#### PROBLEM DESCRIPTION
Output each entry below as it stands, leaving out every picture.

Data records
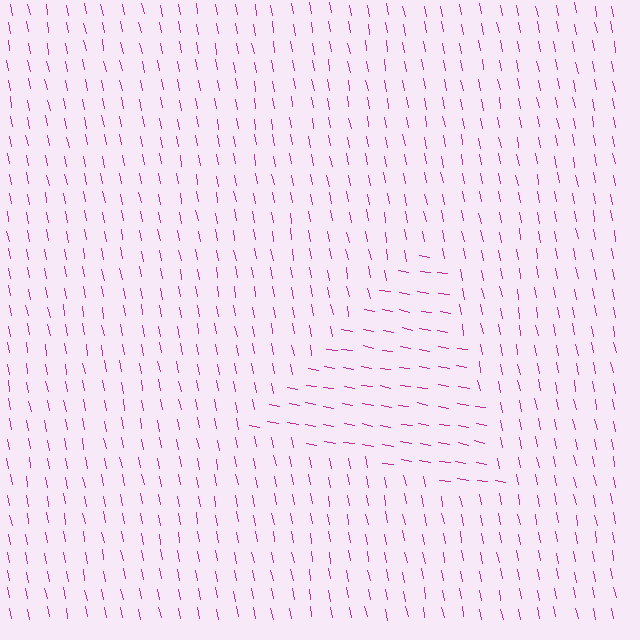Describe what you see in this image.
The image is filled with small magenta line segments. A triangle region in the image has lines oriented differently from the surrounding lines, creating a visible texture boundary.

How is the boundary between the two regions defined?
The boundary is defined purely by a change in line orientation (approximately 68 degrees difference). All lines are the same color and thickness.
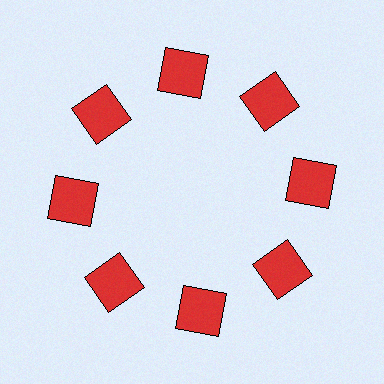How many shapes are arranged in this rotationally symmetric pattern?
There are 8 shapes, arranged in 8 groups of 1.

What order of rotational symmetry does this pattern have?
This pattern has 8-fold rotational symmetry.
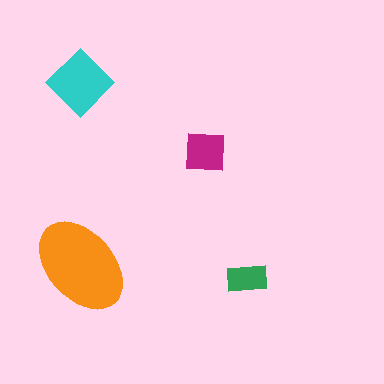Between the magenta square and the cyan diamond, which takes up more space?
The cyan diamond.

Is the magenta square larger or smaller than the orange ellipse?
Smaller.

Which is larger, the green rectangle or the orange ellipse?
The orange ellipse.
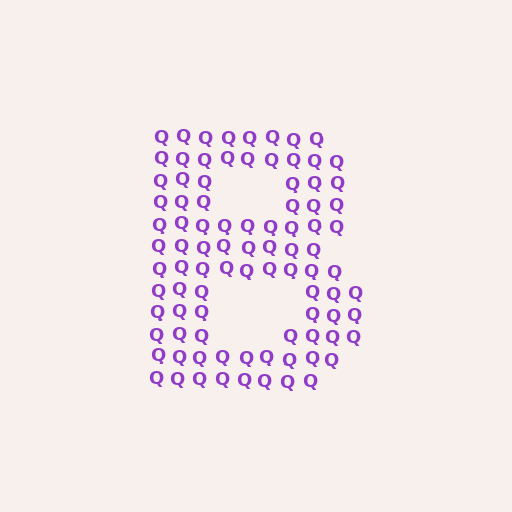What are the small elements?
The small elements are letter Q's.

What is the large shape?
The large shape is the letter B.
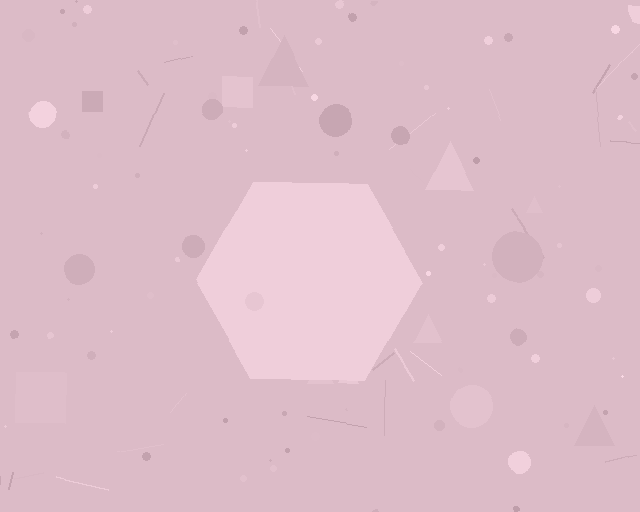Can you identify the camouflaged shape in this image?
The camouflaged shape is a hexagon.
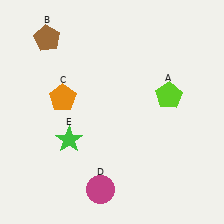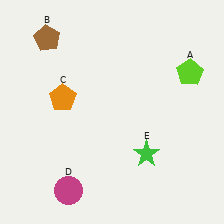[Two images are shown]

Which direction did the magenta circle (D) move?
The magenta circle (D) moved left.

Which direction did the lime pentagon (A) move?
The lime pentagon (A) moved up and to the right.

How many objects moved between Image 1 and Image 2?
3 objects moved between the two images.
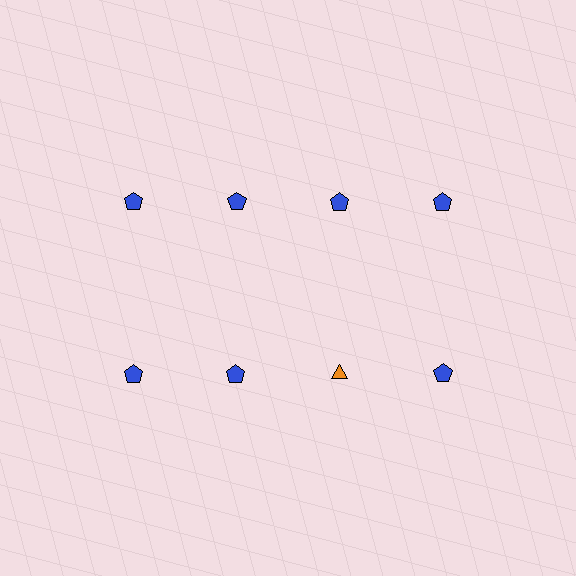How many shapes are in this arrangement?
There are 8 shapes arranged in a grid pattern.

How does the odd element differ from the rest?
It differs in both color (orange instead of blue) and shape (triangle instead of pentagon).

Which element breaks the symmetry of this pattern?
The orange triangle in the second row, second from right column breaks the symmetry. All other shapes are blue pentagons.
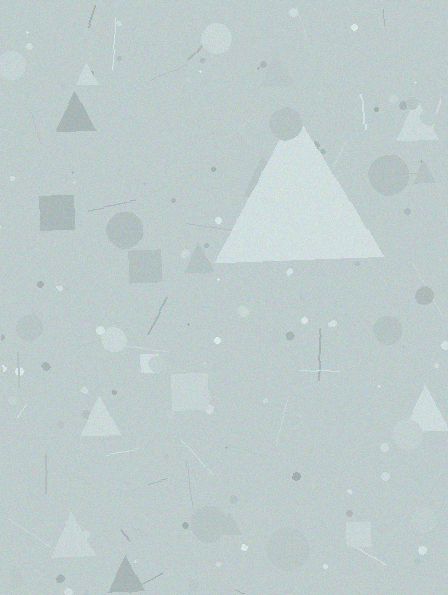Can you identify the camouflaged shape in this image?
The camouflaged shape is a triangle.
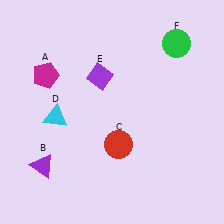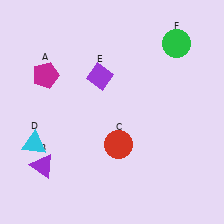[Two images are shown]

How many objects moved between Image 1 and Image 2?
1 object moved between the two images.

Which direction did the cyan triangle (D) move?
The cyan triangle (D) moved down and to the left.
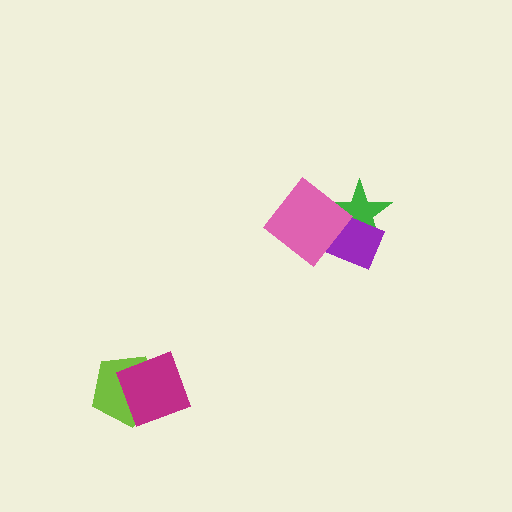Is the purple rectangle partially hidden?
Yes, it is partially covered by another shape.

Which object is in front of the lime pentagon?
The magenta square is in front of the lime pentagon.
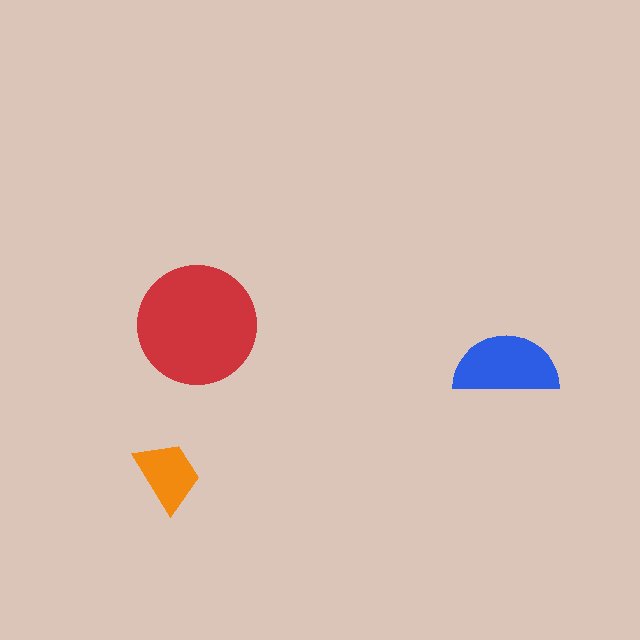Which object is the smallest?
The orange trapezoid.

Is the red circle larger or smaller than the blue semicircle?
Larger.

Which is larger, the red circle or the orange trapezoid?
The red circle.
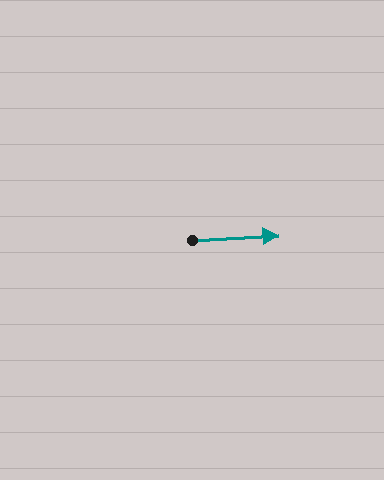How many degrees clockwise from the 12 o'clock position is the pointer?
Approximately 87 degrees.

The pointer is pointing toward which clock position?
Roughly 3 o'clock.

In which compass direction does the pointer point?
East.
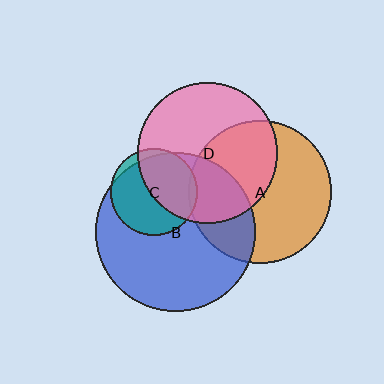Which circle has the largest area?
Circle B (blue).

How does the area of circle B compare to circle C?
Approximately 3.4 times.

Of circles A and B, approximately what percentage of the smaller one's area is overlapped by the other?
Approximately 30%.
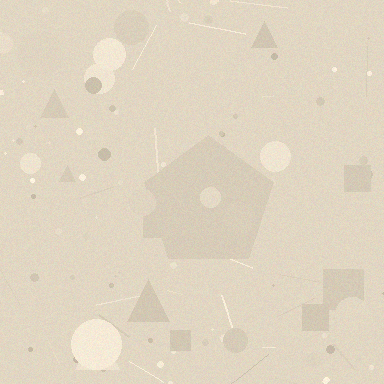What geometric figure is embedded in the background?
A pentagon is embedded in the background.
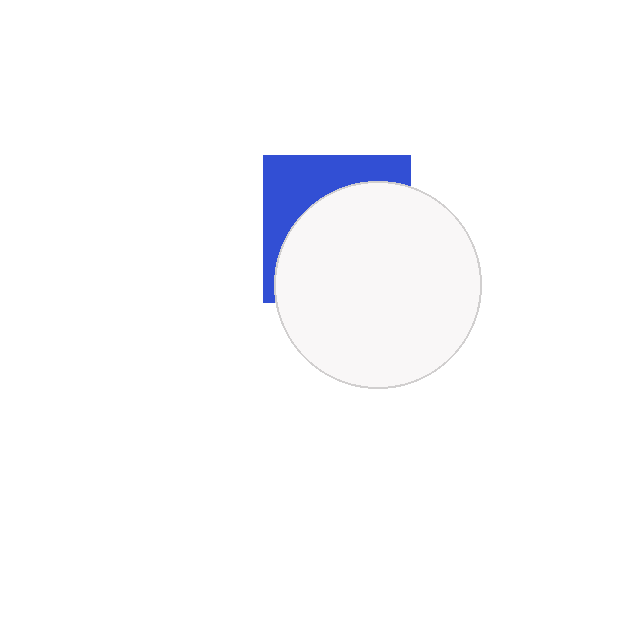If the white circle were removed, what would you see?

#### RESPONSE TO THE EXERCISE
Describe what you see in this image.
The image is filled with small magenta line segments. A triangle region in the image has lines oriented differently from the surrounding lines, creating a visible texture boundary.

How is the boundary between the two regions defined?
The boundary is defined purely by a change in line orientation (approximately 68 degrees difference). All lines are the same color and thickness.
How many shapes are arranged in this rotationally symmetric pattern?
There are 8 shapes, arranged in 8 groups of 1.

What order of rotational symmetry does this pattern have?
This pattern has 8-fold rotational symmetry.
Between the magenta square and the cyan diamond, which takes up more space?
The cyan diamond.

Is the magenta square larger or smaller than the orange ellipse?
Smaller.

Which is larger, the green rectangle or the orange ellipse?
The orange ellipse.
What are the small elements?
The small elements are letter Q's.

What is the large shape?
The large shape is the letter B.
Can you identify the camouflaged shape in this image?
The camouflaged shape is a hexagon.
[Two images are shown]

Which direction did the magenta circle (D) move?
The magenta circle (D) moved left.

Which direction did the lime pentagon (A) move?
The lime pentagon (A) moved up and to the right.

How many objects moved between Image 1 and Image 2?
3 objects moved between the two images.
How many shapes are in this arrangement?
There are 8 shapes arranged in a grid pattern.

How does the odd element differ from the rest?
It differs in both color (orange instead of blue) and shape (triangle instead of pentagon).

Which element breaks the symmetry of this pattern?
The orange triangle in the second row, second from right column breaks the symmetry. All other shapes are blue pentagons.
Can you identify the camouflaged shape in this image?
The camouflaged shape is a triangle.
[Two images are shown]

How many objects moved between Image 1 and Image 2?
1 object moved between the two images.

Which direction did the cyan triangle (D) move?
The cyan triangle (D) moved down and to the left.
Is the purple rectangle partially hidden?
Yes, it is partially covered by another shape.

Which object is in front of the lime pentagon?
The magenta square is in front of the lime pentagon.
Which object is the smallest?
The orange trapezoid.

Is the red circle larger or smaller than the blue semicircle?
Larger.

Which is larger, the red circle or the orange trapezoid?
The red circle.
How many degrees clockwise from the 12 o'clock position is the pointer?
Approximately 87 degrees.

The pointer is pointing toward which clock position?
Roughly 3 o'clock.

In which compass direction does the pointer point?
East.
Which circle has the largest area?
Circle B (blue).

How does the area of circle B compare to circle C?
Approximately 3.4 times.

Of circles A and B, approximately what percentage of the smaller one's area is overlapped by the other?
Approximately 30%.
What geometric figure is embedded in the background?
A pentagon is embedded in the background.
If the white circle were removed, what would you see?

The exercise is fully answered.